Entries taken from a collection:
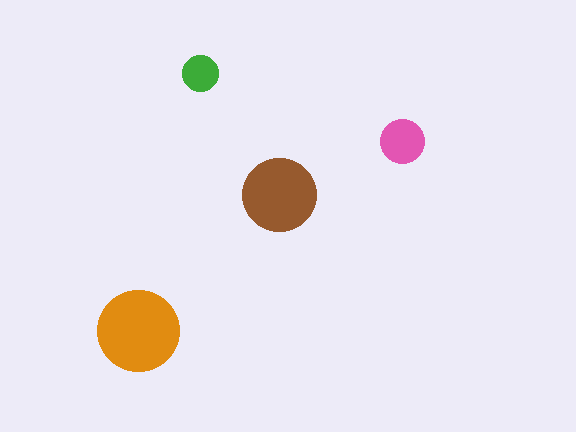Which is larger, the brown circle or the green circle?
The brown one.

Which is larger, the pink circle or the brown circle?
The brown one.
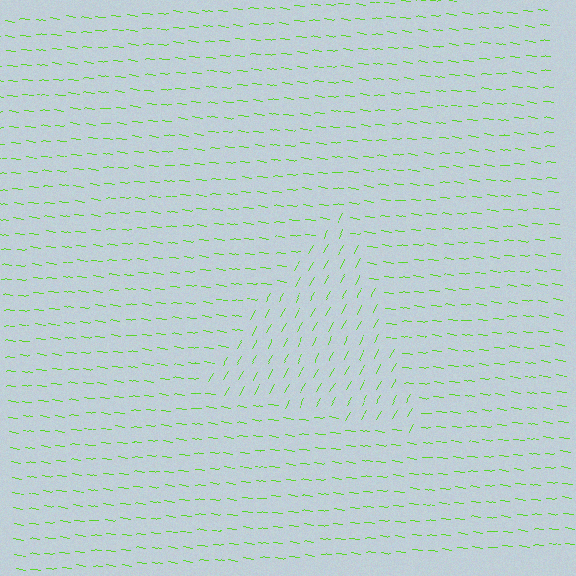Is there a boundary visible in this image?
Yes, there is a texture boundary formed by a change in line orientation.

### Exercise objective
Exclude the images, then output the data above word for word.

### Response to the task
Which is larger, the brown circle or the green circle?
The brown one.

Which is larger, the pink circle or the brown circle?
The brown one.
Is there a boundary visible in this image?
Yes, there is a texture boundary formed by a change in line orientation.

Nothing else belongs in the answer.